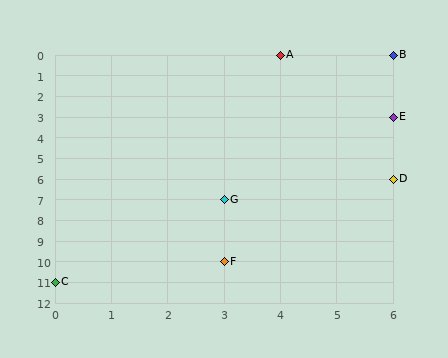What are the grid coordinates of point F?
Point F is at grid coordinates (3, 10).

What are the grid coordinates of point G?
Point G is at grid coordinates (3, 7).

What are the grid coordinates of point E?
Point E is at grid coordinates (6, 3).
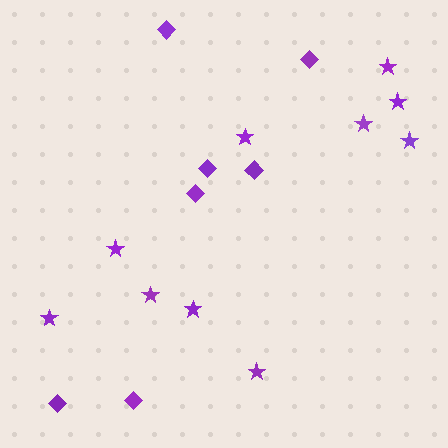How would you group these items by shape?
There are 2 groups: one group of stars (10) and one group of diamonds (7).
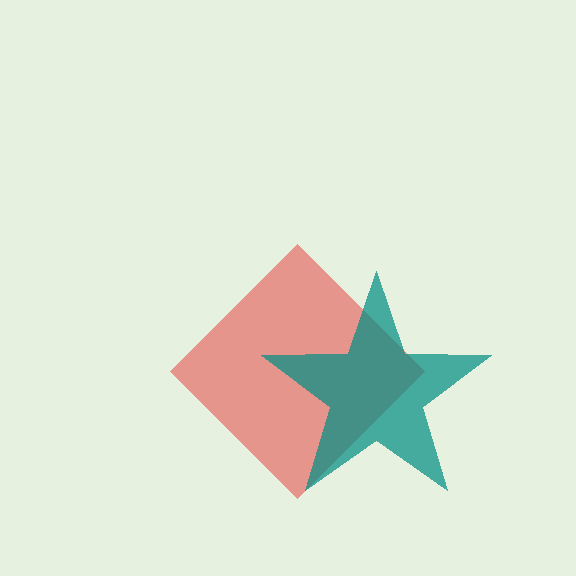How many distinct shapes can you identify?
There are 2 distinct shapes: a red diamond, a teal star.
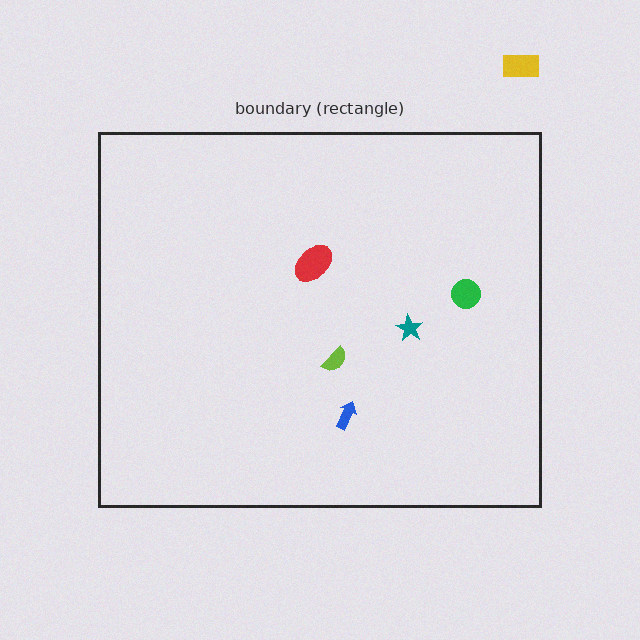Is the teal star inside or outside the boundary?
Inside.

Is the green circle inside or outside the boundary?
Inside.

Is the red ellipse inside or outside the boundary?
Inside.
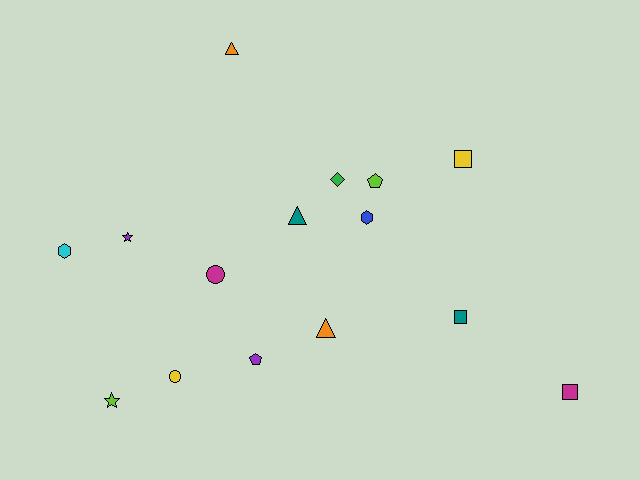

════════════════════

**Given instruction**. All of the records need repeating exactly, except for the pictures.

**Answer to the problem**.
What are the grid coordinates of point F?
Point F is at grid coordinates (3, 10).

What are the grid coordinates of point G?
Point G is at grid coordinates (3, 7).

What are the grid coordinates of point E?
Point E is at grid coordinates (6, 3).
How would you group these items by shape?
There are 2 groups: one group of stars (10) and one group of diamonds (7).
How many distinct shapes can you identify?
There are 2 distinct shapes: a red diamond, a teal star.
Is the teal star inside or outside the boundary?
Inside.

Is the green circle inside or outside the boundary?
Inside.

Is the red ellipse inside or outside the boundary?
Inside.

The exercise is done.